• **YOUR OBJECTIVE**
Retype nothing but the lines running from the line that contains "How many green objects are in this image?" to the last line, both ends included, and skip every image.

• **INPUT MATERIAL**
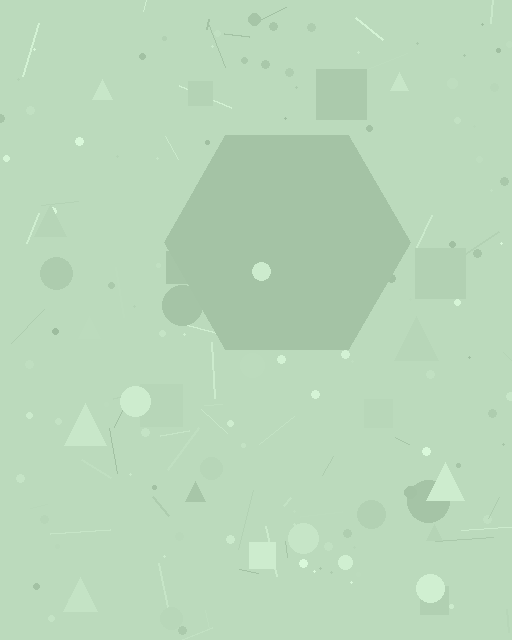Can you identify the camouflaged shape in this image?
The camouflaged shape is a hexagon.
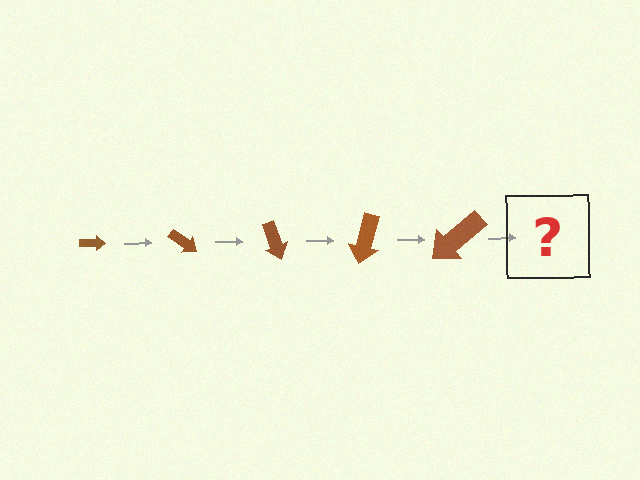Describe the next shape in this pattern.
It should be an arrow, larger than the previous one and rotated 175 degrees clockwise from the start.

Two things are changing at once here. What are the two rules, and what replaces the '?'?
The two rules are that the arrow grows larger each step and it rotates 35 degrees clockwise each step. The '?' should be an arrow, larger than the previous one and rotated 175 degrees clockwise from the start.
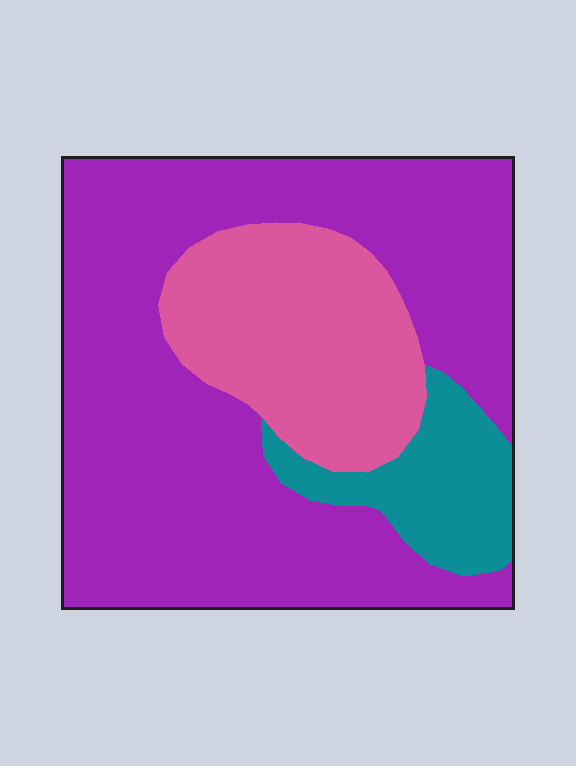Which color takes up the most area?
Purple, at roughly 65%.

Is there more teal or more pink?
Pink.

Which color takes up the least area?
Teal, at roughly 10%.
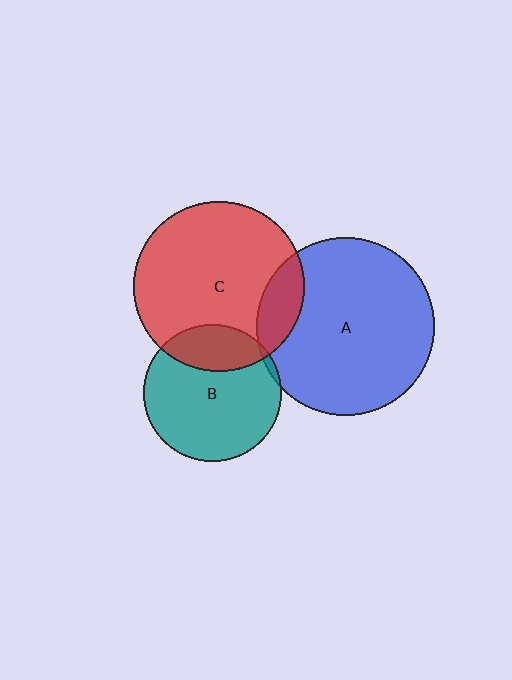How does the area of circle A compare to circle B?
Approximately 1.7 times.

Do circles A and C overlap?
Yes.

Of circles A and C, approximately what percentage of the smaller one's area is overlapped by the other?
Approximately 15%.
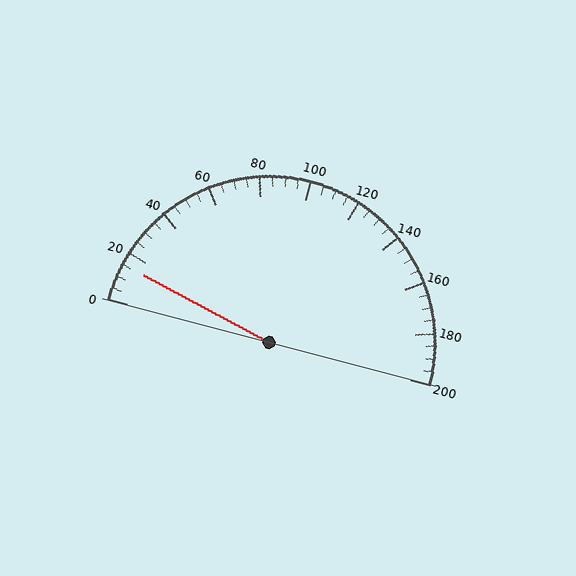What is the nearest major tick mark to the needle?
The nearest major tick mark is 20.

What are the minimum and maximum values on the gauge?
The gauge ranges from 0 to 200.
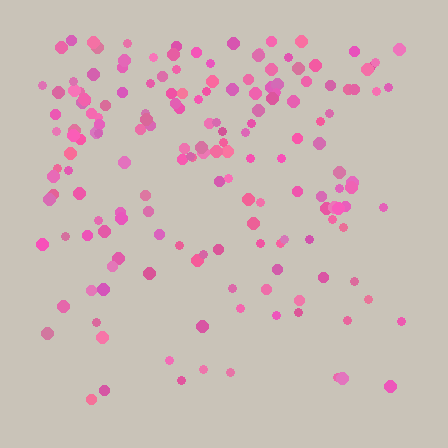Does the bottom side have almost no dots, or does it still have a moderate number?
Still a moderate number, just noticeably fewer than the top.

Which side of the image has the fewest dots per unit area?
The bottom.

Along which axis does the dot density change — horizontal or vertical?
Vertical.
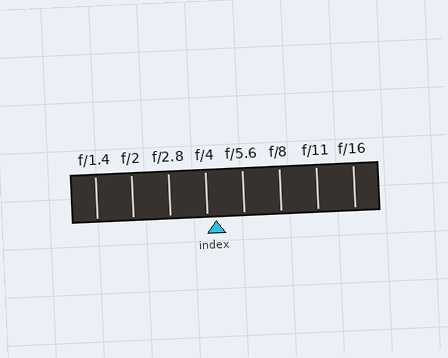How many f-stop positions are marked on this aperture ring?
There are 8 f-stop positions marked.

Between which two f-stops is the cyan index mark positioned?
The index mark is between f/4 and f/5.6.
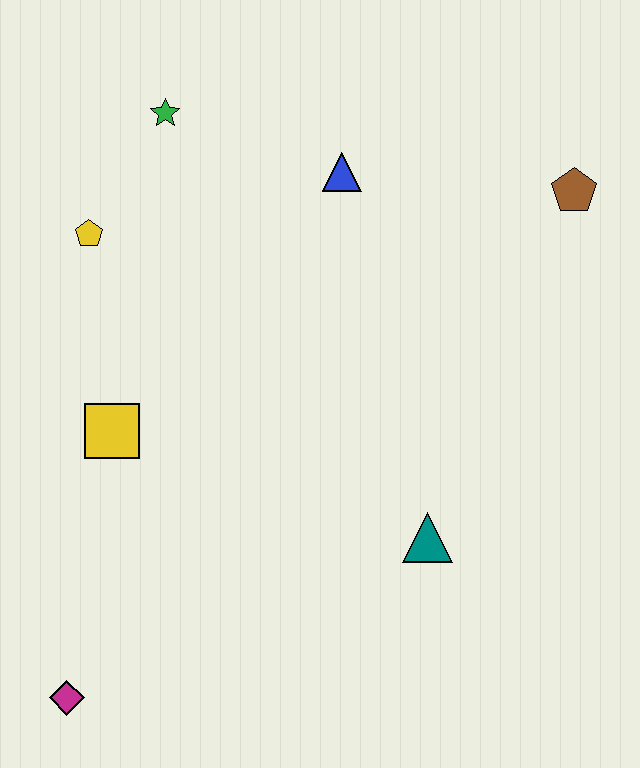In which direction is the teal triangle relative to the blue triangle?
The teal triangle is below the blue triangle.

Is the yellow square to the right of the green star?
No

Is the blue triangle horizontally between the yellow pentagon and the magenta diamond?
No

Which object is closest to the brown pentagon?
The blue triangle is closest to the brown pentagon.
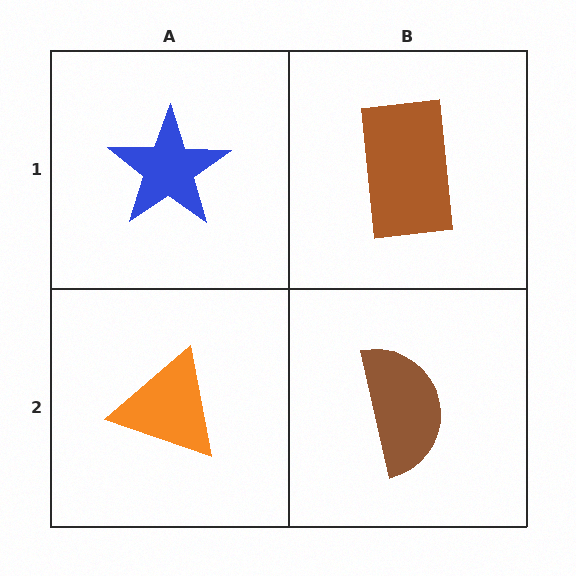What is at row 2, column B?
A brown semicircle.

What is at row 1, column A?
A blue star.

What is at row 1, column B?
A brown rectangle.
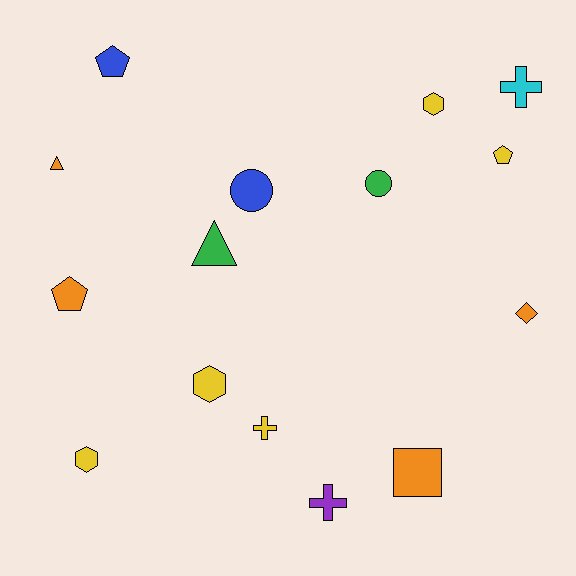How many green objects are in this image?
There are 2 green objects.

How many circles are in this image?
There are 2 circles.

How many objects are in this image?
There are 15 objects.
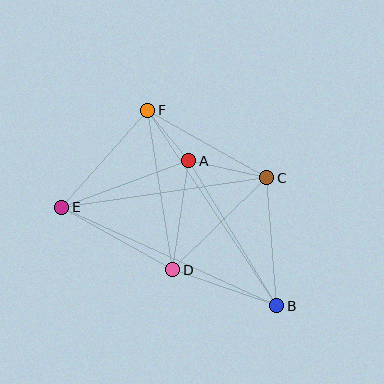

• **ANSWER TO THE PROBLEM**
How many green objects are in this image?
There are 2 green objects.

How many circles are in this image?
There are 2 circles.

How many objects are in this image?
There are 15 objects.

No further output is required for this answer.